WHAT NEEDS TO BE DONE = The records below must be output exactly, without pictures.

Stored dataset items =
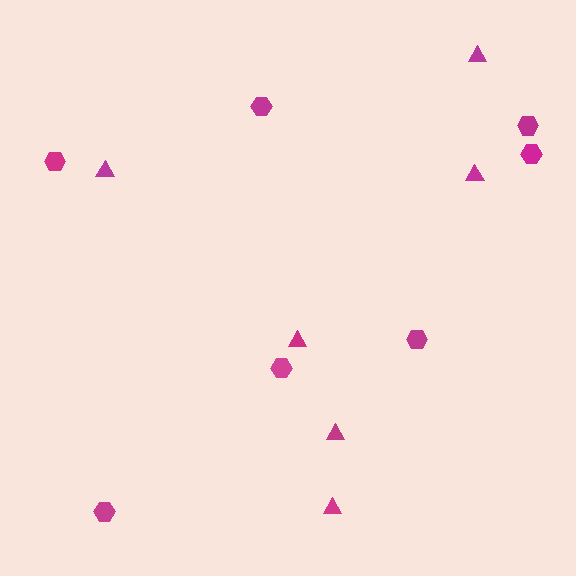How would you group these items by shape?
There are 2 groups: one group of hexagons (7) and one group of triangles (6).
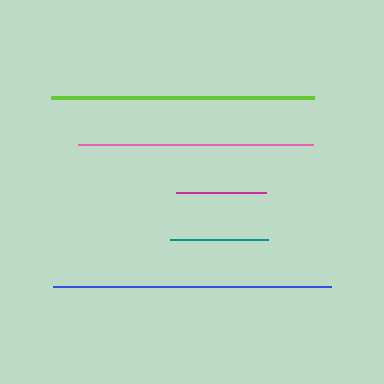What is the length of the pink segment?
The pink segment is approximately 236 pixels long.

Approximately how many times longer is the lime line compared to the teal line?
The lime line is approximately 2.7 times the length of the teal line.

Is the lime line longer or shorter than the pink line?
The lime line is longer than the pink line.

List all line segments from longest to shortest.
From longest to shortest: blue and lime (about equal), pink, teal and magenta (about equal).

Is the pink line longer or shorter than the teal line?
The pink line is longer than the teal line.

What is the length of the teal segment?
The teal segment is approximately 98 pixels long.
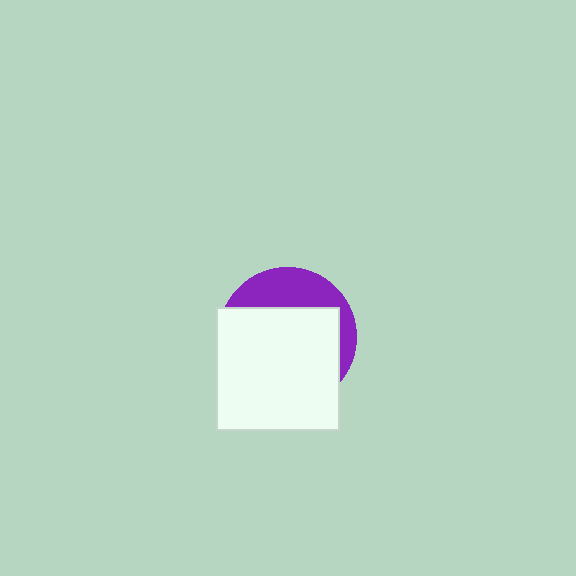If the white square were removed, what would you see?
You would see the complete purple circle.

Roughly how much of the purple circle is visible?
A small part of it is visible (roughly 31%).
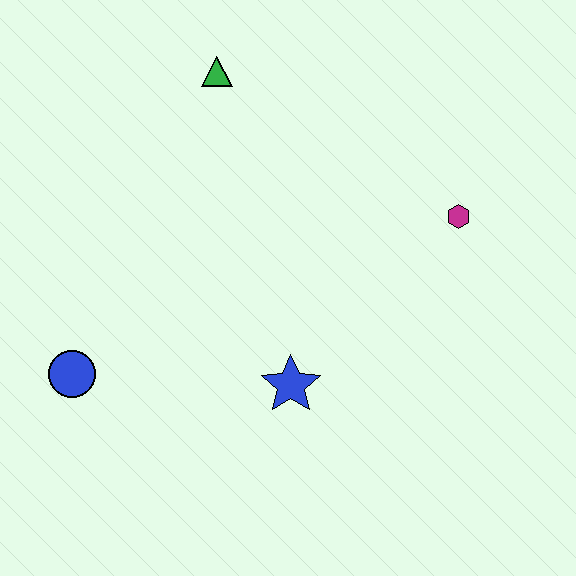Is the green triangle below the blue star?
No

TASK SOLUTION =
How would you group these items by shape?
There are 2 groups: one group of hexagons (7) and one group of triangles (6).
What is the length of the pink segment?
The pink segment is approximately 236 pixels long.

Approximately how many times longer is the lime line compared to the teal line?
The lime line is approximately 2.7 times the length of the teal line.

Is the lime line longer or shorter than the pink line?
The lime line is longer than the pink line.

List all line segments from longest to shortest.
From longest to shortest: blue and lime (about equal), pink, teal and magenta (about equal).

Is the pink line longer or shorter than the teal line?
The pink line is longer than the teal line.

What is the length of the teal segment?
The teal segment is approximately 98 pixels long.
If the white square were removed, what would you see?
You would see the complete purple circle.

Roughly how much of the purple circle is visible?
A small part of it is visible (roughly 31%).
Is the green triangle below the blue star?
No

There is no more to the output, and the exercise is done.